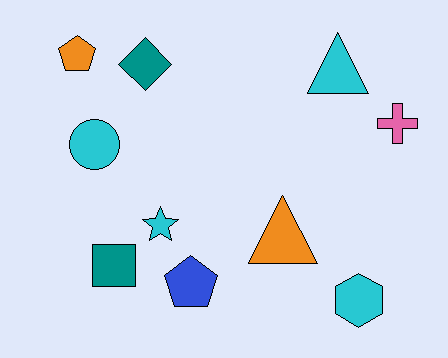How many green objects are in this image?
There are no green objects.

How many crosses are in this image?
There is 1 cross.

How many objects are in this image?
There are 10 objects.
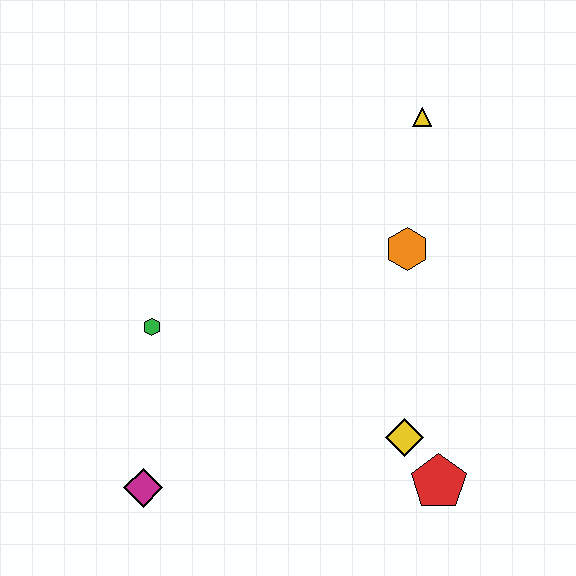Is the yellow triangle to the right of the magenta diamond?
Yes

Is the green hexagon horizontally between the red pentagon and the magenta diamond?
Yes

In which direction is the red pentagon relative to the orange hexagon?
The red pentagon is below the orange hexagon.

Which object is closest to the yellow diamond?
The red pentagon is closest to the yellow diamond.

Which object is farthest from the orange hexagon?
The magenta diamond is farthest from the orange hexagon.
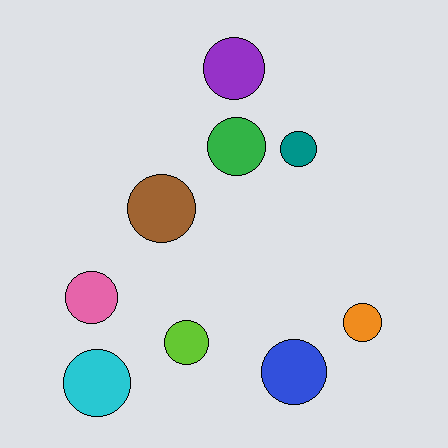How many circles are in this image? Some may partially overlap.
There are 9 circles.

━━━━━━━━━━

[YOUR INSTRUCTIONS]
Starting from the line where "In which direction" appears, copy every line through the end of the material, both ends included, but no pictures.

[TASK ANSWER]
In which direction is the red pentagon relative to the orange hexagon?
The red pentagon is below the orange hexagon.

Which object is closest to the yellow diamond?
The red pentagon is closest to the yellow diamond.

Which object is farthest from the orange hexagon?
The magenta diamond is farthest from the orange hexagon.
How many circles are in this image? Some may partially overlap.
There are 9 circles.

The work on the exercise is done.